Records

-- -- --

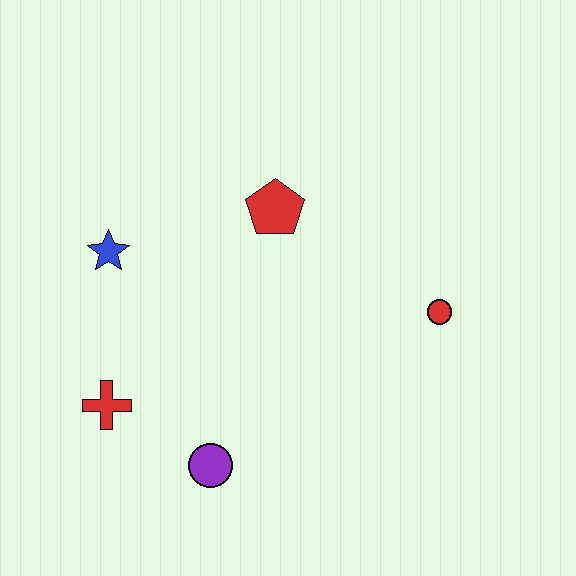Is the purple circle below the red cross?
Yes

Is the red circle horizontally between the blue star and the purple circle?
No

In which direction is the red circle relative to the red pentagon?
The red circle is to the right of the red pentagon.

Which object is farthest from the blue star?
The red circle is farthest from the blue star.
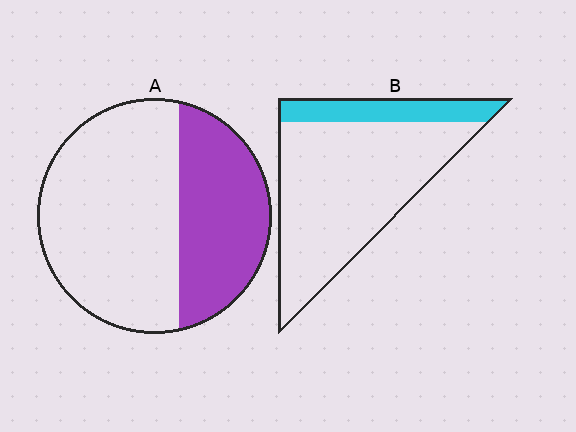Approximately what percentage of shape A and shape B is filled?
A is approximately 35% and B is approximately 20%.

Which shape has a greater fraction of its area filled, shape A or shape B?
Shape A.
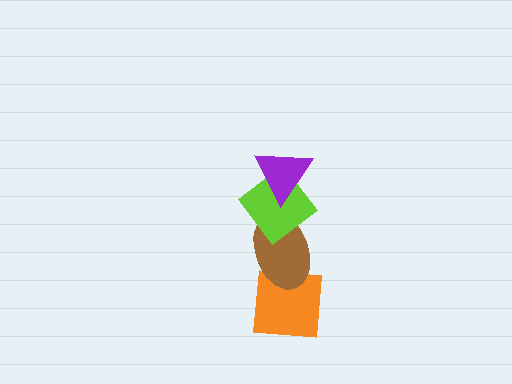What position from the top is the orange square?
The orange square is 4th from the top.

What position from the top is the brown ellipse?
The brown ellipse is 3rd from the top.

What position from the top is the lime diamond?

-- -- --

#### [TASK DETAILS]
The entries above should be reproduced exactly, without their pictures.

#### [RESULT FOR THIS EXERCISE]
Is the purple circle below the red cross?
Yes

Is the red circle horizontally between the blue star and the purple circle?
No

In which direction is the red circle relative to the red pentagon?
The red circle is to the right of the red pentagon.

Which object is farthest from the blue star?
The red circle is farthest from the blue star.
Approximately what percentage of shape A and shape B is filled?
A is approximately 35% and B is approximately 20%.

Which shape has a greater fraction of its area filled, shape A or shape B?
Shape A.
What position from the top is the orange square?
The orange square is 4th from the top.

What position from the top is the brown ellipse?
The brown ellipse is 3rd from the top.

What position from the top is the lime diamond?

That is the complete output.